*** Block opens ***
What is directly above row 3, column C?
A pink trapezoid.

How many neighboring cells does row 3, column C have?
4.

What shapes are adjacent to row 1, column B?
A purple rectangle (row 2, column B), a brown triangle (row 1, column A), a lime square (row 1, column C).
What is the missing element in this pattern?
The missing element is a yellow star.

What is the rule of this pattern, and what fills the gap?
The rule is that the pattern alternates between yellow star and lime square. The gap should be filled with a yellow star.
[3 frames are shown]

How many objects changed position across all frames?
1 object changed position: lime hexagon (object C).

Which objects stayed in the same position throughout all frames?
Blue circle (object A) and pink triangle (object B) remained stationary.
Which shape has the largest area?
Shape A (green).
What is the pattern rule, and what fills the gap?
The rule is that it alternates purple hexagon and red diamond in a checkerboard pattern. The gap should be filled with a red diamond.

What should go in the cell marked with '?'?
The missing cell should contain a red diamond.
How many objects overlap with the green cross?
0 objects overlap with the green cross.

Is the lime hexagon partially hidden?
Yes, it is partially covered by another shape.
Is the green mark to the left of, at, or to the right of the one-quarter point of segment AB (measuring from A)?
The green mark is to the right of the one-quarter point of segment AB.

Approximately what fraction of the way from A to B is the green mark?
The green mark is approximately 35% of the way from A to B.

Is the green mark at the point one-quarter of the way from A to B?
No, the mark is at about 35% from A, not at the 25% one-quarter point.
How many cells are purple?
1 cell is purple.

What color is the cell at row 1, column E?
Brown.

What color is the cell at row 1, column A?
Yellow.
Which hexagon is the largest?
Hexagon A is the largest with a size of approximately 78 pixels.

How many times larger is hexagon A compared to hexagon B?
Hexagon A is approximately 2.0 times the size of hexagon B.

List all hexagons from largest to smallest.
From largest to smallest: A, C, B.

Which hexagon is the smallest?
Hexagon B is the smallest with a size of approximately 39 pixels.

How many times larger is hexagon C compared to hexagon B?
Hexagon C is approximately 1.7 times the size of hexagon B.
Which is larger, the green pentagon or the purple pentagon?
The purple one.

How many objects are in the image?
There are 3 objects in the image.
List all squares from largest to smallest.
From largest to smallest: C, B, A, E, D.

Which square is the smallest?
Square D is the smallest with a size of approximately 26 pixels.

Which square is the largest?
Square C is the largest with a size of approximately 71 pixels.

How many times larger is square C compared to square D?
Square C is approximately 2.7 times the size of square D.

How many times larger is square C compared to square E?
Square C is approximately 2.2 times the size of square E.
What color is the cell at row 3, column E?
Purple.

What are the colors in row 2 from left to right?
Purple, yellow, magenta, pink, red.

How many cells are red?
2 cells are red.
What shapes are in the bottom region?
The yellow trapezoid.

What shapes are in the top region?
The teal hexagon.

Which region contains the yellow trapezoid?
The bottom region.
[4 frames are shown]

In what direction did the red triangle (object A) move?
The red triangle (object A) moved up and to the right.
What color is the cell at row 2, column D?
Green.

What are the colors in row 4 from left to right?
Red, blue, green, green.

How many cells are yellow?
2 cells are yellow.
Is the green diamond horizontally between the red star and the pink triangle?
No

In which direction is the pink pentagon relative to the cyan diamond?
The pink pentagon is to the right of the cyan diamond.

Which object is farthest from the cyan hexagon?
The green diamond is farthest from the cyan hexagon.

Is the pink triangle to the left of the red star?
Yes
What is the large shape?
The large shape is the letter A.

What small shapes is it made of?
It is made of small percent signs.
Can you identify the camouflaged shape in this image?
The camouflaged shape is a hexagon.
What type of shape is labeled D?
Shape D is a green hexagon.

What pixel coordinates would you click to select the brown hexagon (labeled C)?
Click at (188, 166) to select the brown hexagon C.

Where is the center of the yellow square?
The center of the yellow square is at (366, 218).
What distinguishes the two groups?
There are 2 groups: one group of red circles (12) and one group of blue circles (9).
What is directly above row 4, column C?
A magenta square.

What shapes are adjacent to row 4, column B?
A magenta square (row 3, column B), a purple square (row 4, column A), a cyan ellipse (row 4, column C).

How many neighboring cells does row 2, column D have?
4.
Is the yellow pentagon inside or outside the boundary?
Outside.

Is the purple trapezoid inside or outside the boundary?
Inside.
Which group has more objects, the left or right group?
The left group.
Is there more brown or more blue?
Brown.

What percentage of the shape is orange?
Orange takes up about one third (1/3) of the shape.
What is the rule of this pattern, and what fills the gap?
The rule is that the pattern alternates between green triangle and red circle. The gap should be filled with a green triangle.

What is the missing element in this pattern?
*** Block closes ***
**Your objective**
For each record above, output it exactly as written.

**Response**
What is directly above row 3, column C?
A pink trapezoid.

How many neighboring cells does row 3, column C have?
4.

What shapes are adjacent to row 1, column B?
A purple rectangle (row 2, column B), a brown triangle (row 1, column A), a lime square (row 1, column C).
What is the missing element in this pattern?
The missing element is a yellow star.

What is the rule of this pattern, and what fills the gap?
The rule is that the pattern alternates between yellow star and lime square. The gap should be filled with a yellow star.
[3 frames are shown]

How many objects changed position across all frames?
1 object changed position: lime hexagon (object C).

Which objects stayed in the same position throughout all frames?
Blue circle (object A) and pink triangle (object B) remained stationary.
Which shape has the largest area?
Shape A (green).
What is the pattern rule, and what fills the gap?
The rule is that it alternates purple hexagon and red diamond in a checkerboard pattern. The gap should be filled with a red diamond.

What should go in the cell marked with '?'?
The missing cell should contain a red diamond.
How many objects overlap with the green cross?
0 objects overlap with the green cross.

Is the lime hexagon partially hidden?
Yes, it is partially covered by another shape.
Is the green mark to the left of, at, or to the right of the one-quarter point of segment AB (measuring from A)?
The green mark is to the right of the one-quarter point of segment AB.

Approximately what fraction of the way from A to B is the green mark?
The green mark is approximately 35% of the way from A to B.

Is the green mark at the point one-quarter of the way from A to B?
No, the mark is at about 35% from A, not at the 25% one-quarter point.
How many cells are purple?
1 cell is purple.

What color is the cell at row 1, column E?
Brown.

What color is the cell at row 1, column A?
Yellow.
Which hexagon is the largest?
Hexagon A is the largest with a size of approximately 78 pixels.

How many times larger is hexagon A compared to hexagon B?
Hexagon A is approximately 2.0 times the size of hexagon B.

List all hexagons from largest to smallest.
From largest to smallest: A, C, B.

Which hexagon is the smallest?
Hexagon B is the smallest with a size of approximately 39 pixels.

How many times larger is hexagon C compared to hexagon B?
Hexagon C is approximately 1.7 times the size of hexagon B.
Which is larger, the green pentagon or the purple pentagon?
The purple one.

How many objects are in the image?
There are 3 objects in the image.
List all squares from largest to smallest.
From largest to smallest: C, B, A, E, D.

Which square is the smallest?
Square D is the smallest with a size of approximately 26 pixels.

Which square is the largest?
Square C is the largest with a size of approximately 71 pixels.

How many times larger is square C compared to square D?
Square C is approximately 2.7 times the size of square D.

How many times larger is square C compared to square E?
Square C is approximately 2.2 times the size of square E.
What color is the cell at row 3, column E?
Purple.

What are the colors in row 2 from left to right?
Purple, yellow, magenta, pink, red.

How many cells are red?
2 cells are red.
What shapes are in the bottom region?
The yellow trapezoid.

What shapes are in the top region?
The teal hexagon.

Which region contains the yellow trapezoid?
The bottom region.
[4 frames are shown]

In what direction did the red triangle (object A) move?
The red triangle (object A) moved up and to the right.
What color is the cell at row 2, column D?
Green.

What are the colors in row 4 from left to right?
Red, blue, green, green.

How many cells are yellow?
2 cells are yellow.
Is the green diamond horizontally between the red star and the pink triangle?
No

In which direction is the pink pentagon relative to the cyan diamond?
The pink pentagon is to the right of the cyan diamond.

Which object is farthest from the cyan hexagon?
The green diamond is farthest from the cyan hexagon.

Is the pink triangle to the left of the red star?
Yes
What is the large shape?
The large shape is the letter A.

What small shapes is it made of?
It is made of small percent signs.
Can you identify the camouflaged shape in this image?
The camouflaged shape is a hexagon.
What type of shape is labeled D?
Shape D is a green hexagon.

What pixel coordinates would you click to select the brown hexagon (labeled C)?
Click at (188, 166) to select the brown hexagon C.

Where is the center of the yellow square?
The center of the yellow square is at (366, 218).
What distinguishes the two groups?
There are 2 groups: one group of red circles (12) and one group of blue circles (9).
What is directly above row 4, column C?
A magenta square.

What shapes are adjacent to row 4, column B?
A magenta square (row 3, column B), a purple square (row 4, column A), a cyan ellipse (row 4, column C).

How many neighboring cells does row 2, column D have?
4.
Is the yellow pentagon inside or outside the boundary?
Outside.

Is the purple trapezoid inside or outside the boundary?
Inside.
Which group has more objects, the left or right group?
The left group.
Is there more brown or more blue?
Brown.

What percentage of the shape is orange?
Orange takes up about one third (1/3) of the shape.
What is the rule of this pattern, and what fills the gap?
The rule is that the pattern alternates between green triangle and red circle. The gap should be filled with a green triangle.

What is the missing element in this pattern?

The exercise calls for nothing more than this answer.